__Your objective__:
Go through the entries below and retype them exactly, omitting each picture.

Generated geometry question items:
* BEGIN *
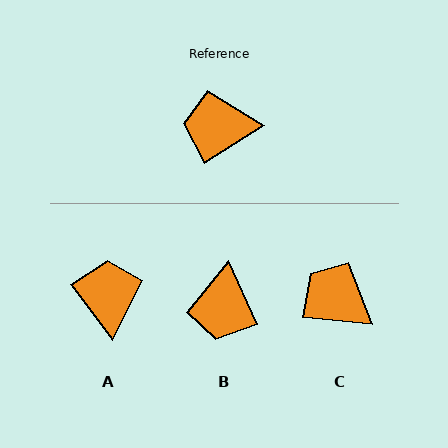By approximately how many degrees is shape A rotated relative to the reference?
Approximately 85 degrees clockwise.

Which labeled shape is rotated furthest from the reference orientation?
A, about 85 degrees away.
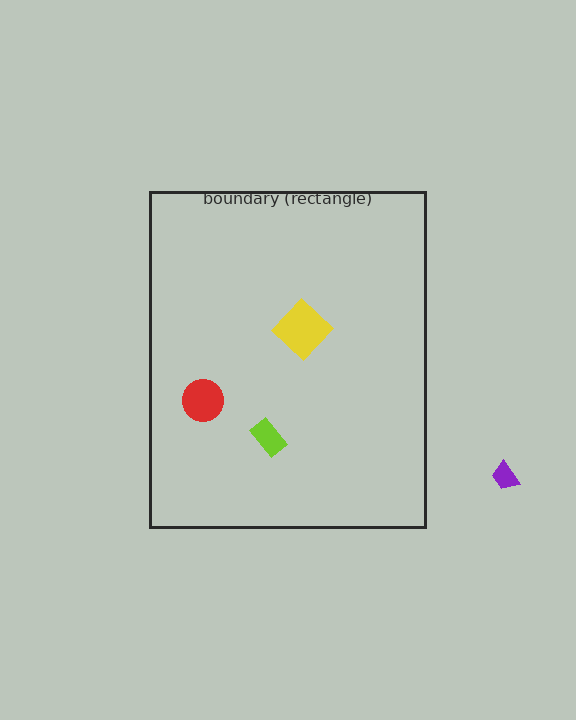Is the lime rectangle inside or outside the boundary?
Inside.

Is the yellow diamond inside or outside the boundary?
Inside.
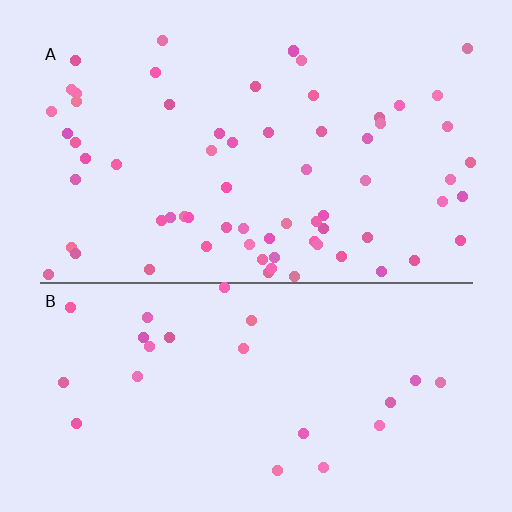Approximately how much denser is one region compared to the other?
Approximately 2.9× — region A over region B.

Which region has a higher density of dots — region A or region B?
* END *
__Completed task__:
By approximately how many degrees is shape A rotated relative to the reference?
Approximately 85 degrees clockwise.

Which labeled shape is rotated furthest from the reference orientation?
A, about 85 degrees away.
Is the lime rectangle inside or outside the boundary?
Inside.

Is the yellow diamond inside or outside the boundary?
Inside.
Approximately how much denser is one region compared to the other?
Approximately 2.9× — region A over region B.

Which region has a higher density of dots — region A or region B?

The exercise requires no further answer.